_WRITTEN EXERCISE_. Reproduce exactly the lines from the one that holds "Which shape appears most frequently?" through the last line of the entries, both ends included, but not the pictures.

^^^^

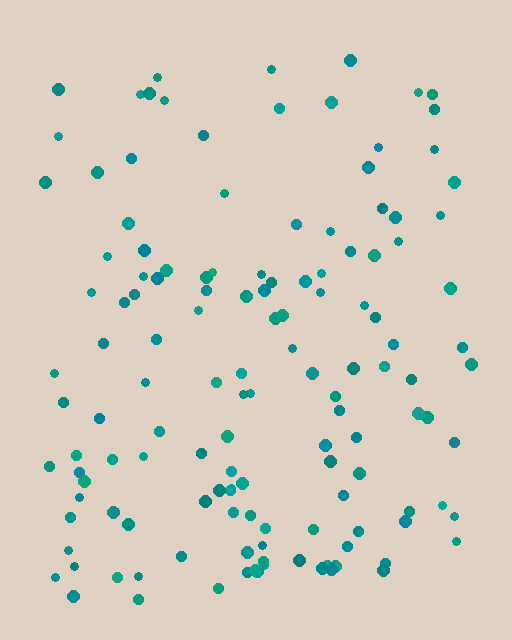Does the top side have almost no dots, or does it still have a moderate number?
Still a moderate number, just noticeably fewer than the bottom.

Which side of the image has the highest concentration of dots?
The bottom.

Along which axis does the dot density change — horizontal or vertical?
Vertical.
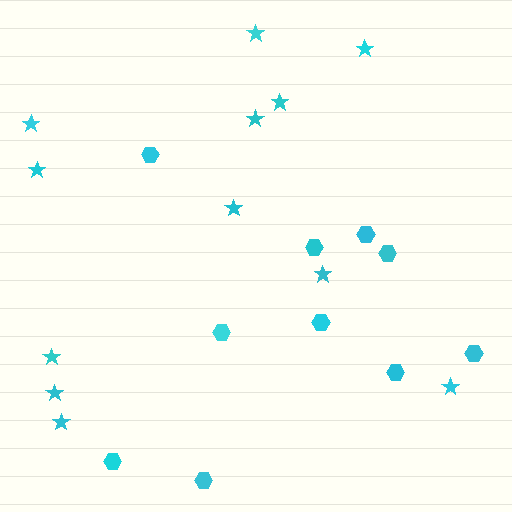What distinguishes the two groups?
There are 2 groups: one group of hexagons (10) and one group of stars (12).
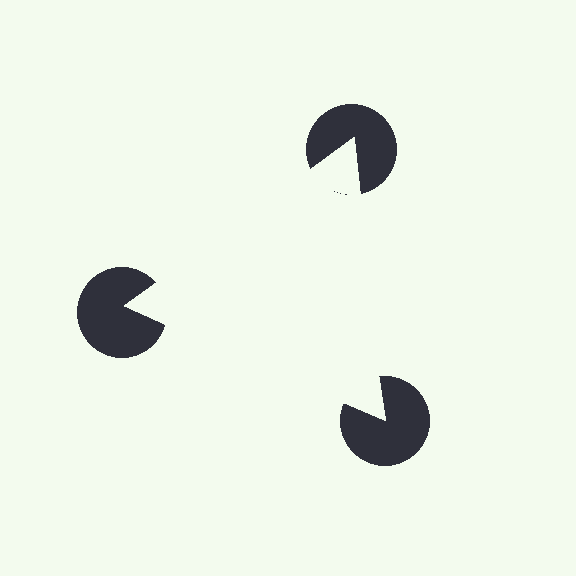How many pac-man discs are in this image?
There are 3 — one at each vertex of the illusory triangle.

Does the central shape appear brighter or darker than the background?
It typically appears slightly brighter than the background, even though no actual brightness change is drawn.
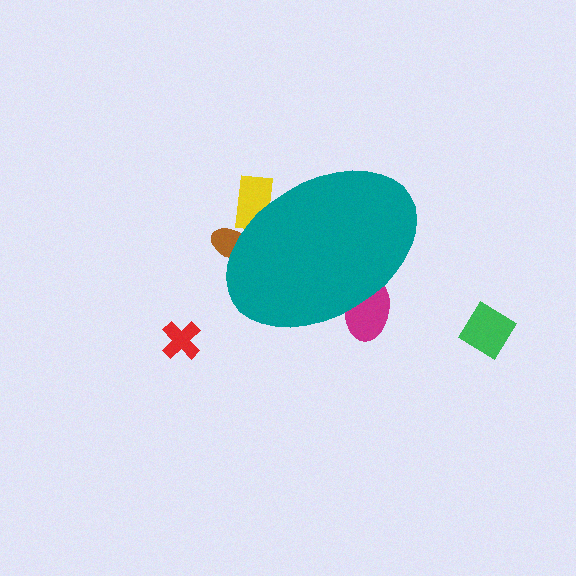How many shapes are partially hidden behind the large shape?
3 shapes are partially hidden.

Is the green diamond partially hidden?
No, the green diamond is fully visible.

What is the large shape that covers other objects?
A teal ellipse.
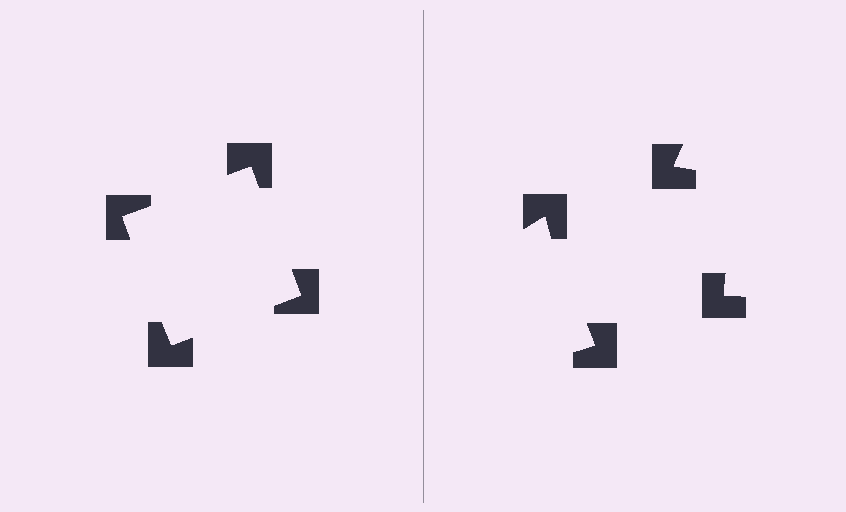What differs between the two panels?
The notched squares are positioned identically on both sides; only the wedge orientations differ. On the left they align to a square; on the right they are misaligned.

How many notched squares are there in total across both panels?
8 — 4 on each side.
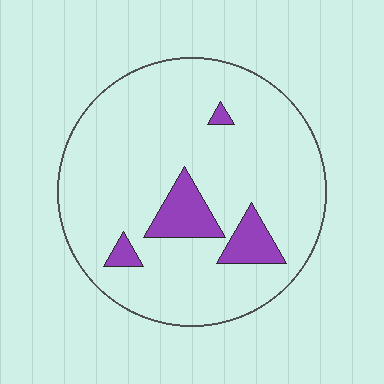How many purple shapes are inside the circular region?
4.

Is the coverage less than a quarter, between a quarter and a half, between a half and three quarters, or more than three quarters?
Less than a quarter.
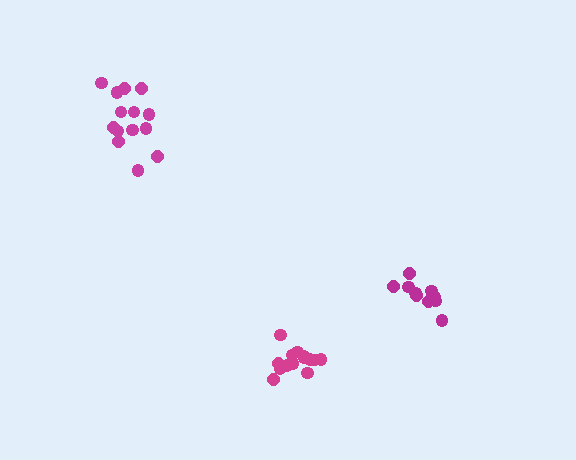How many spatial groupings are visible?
There are 3 spatial groupings.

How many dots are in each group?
Group 1: 14 dots, Group 2: 10 dots, Group 3: 14 dots (38 total).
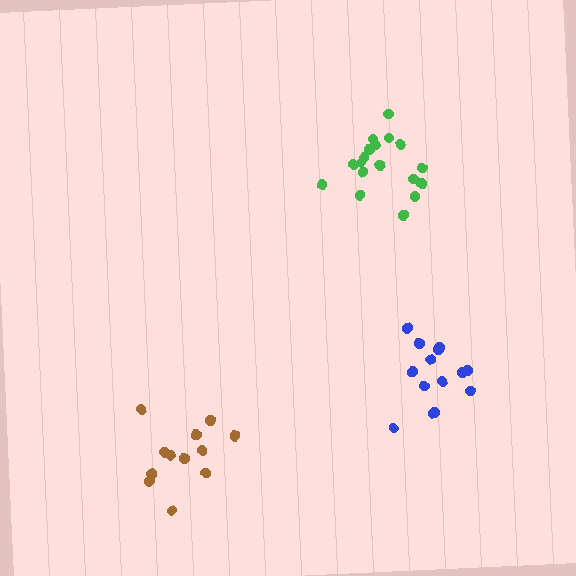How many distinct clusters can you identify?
There are 3 distinct clusters.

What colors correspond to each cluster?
The clusters are colored: brown, blue, green.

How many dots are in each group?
Group 1: 13 dots, Group 2: 14 dots, Group 3: 18 dots (45 total).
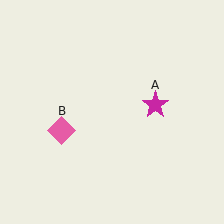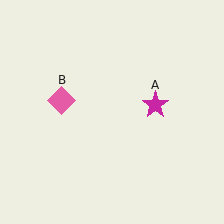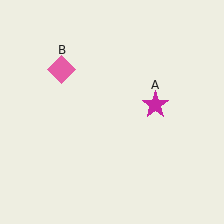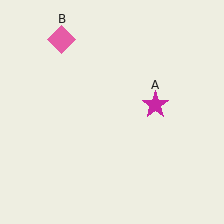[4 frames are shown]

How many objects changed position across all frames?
1 object changed position: pink diamond (object B).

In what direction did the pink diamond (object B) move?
The pink diamond (object B) moved up.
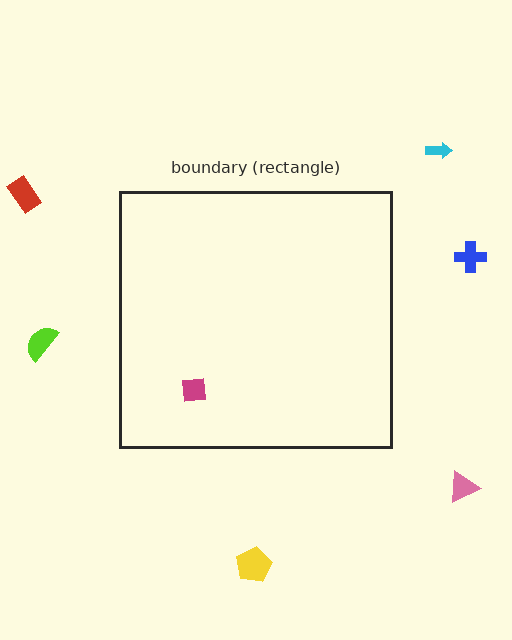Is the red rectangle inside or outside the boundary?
Outside.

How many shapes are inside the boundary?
1 inside, 6 outside.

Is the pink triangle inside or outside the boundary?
Outside.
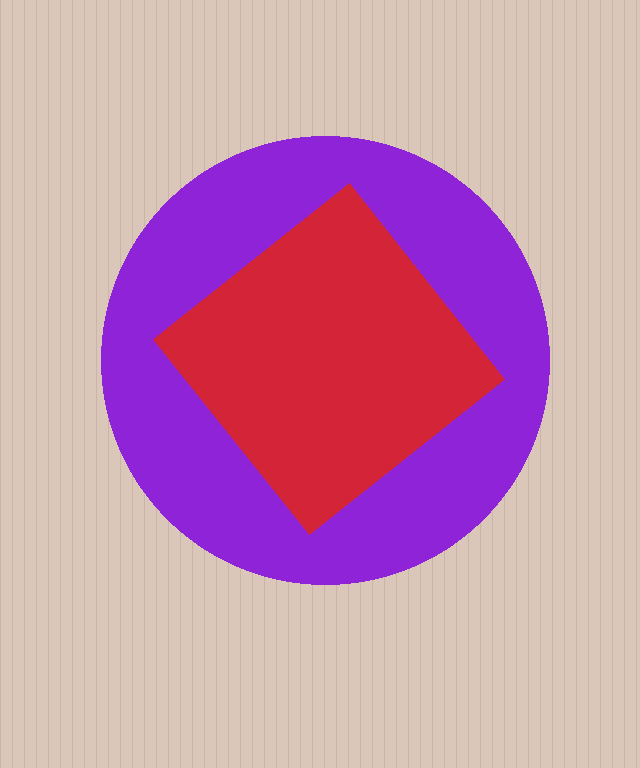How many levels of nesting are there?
2.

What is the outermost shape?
The purple circle.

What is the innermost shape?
The red diamond.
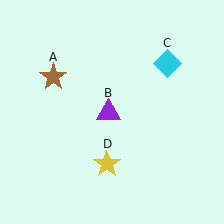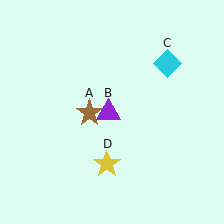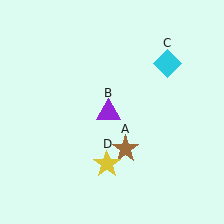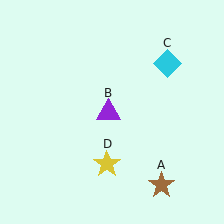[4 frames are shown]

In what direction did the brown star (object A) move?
The brown star (object A) moved down and to the right.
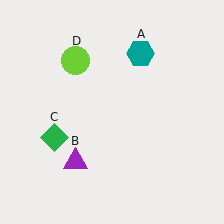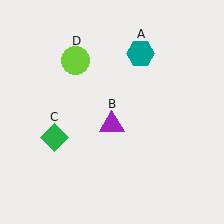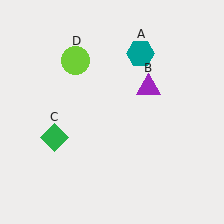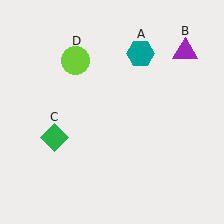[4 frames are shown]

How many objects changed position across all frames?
1 object changed position: purple triangle (object B).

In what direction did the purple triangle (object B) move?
The purple triangle (object B) moved up and to the right.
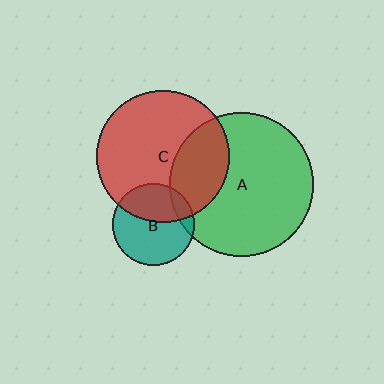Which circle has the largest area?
Circle A (green).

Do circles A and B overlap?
Yes.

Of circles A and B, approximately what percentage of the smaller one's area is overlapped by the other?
Approximately 10%.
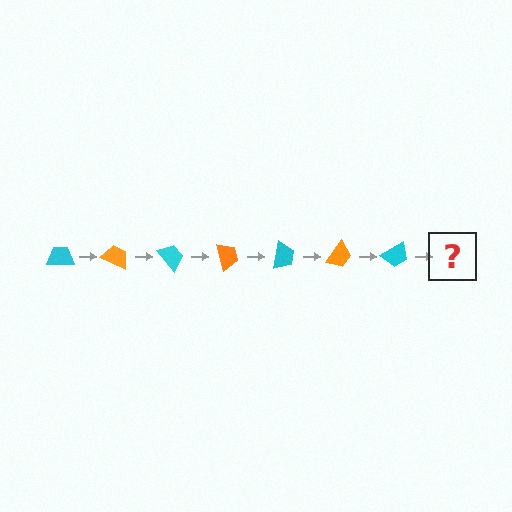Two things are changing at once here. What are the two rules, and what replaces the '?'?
The two rules are that it rotates 25 degrees clockwise each step and the color cycles through cyan and orange. The '?' should be an orange trapezoid, rotated 175 degrees clockwise from the start.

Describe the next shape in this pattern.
It should be an orange trapezoid, rotated 175 degrees clockwise from the start.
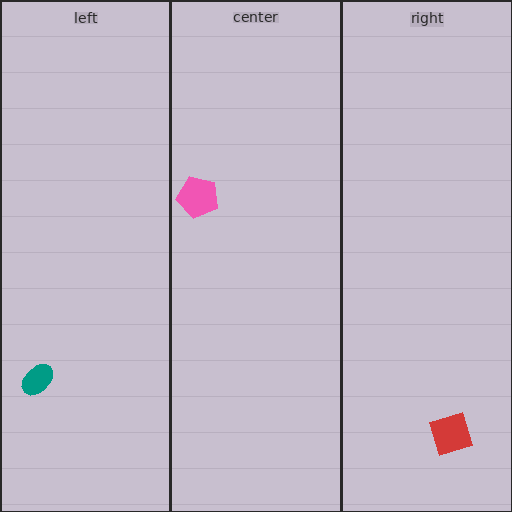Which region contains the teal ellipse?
The left region.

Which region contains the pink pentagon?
The center region.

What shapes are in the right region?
The red square.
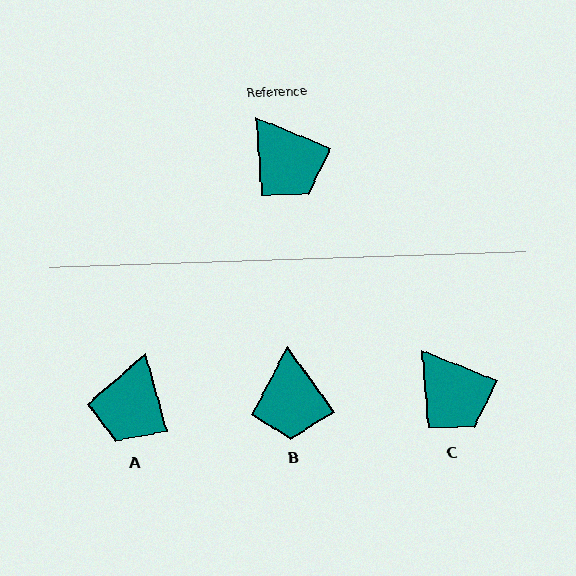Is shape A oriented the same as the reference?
No, it is off by about 53 degrees.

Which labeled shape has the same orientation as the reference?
C.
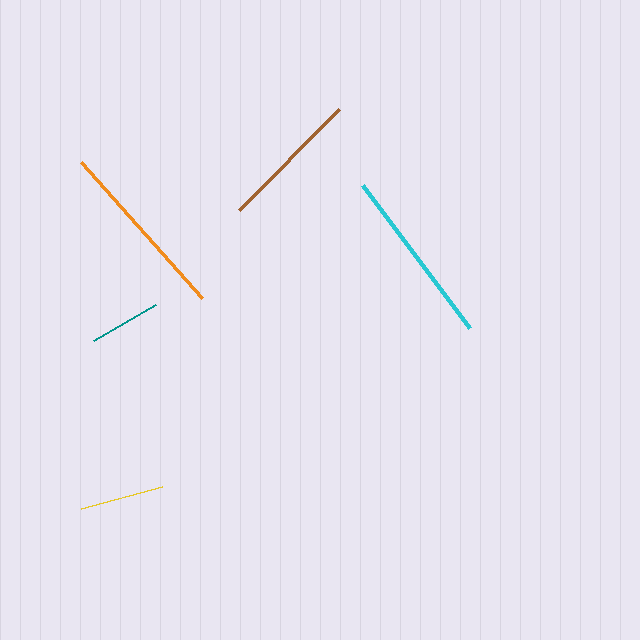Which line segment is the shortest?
The teal line is the shortest at approximately 72 pixels.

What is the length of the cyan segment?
The cyan segment is approximately 179 pixels long.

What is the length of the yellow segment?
The yellow segment is approximately 83 pixels long.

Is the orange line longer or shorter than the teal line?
The orange line is longer than the teal line.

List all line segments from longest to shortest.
From longest to shortest: orange and cyan (about equal), brown, yellow, teal.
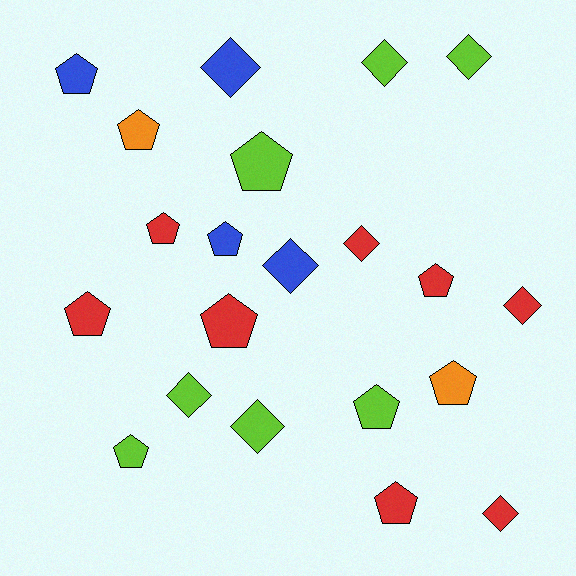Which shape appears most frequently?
Pentagon, with 12 objects.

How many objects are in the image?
There are 21 objects.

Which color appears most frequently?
Red, with 8 objects.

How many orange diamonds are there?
There are no orange diamonds.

^^^^

_WRITTEN RESPONSE_.
Which shape appears most frequently?
Pentagon, with 12 objects.

How many objects are in the image?
There are 21 objects.

Which color appears most frequently?
Red, with 8 objects.

How many orange diamonds are there?
There are no orange diamonds.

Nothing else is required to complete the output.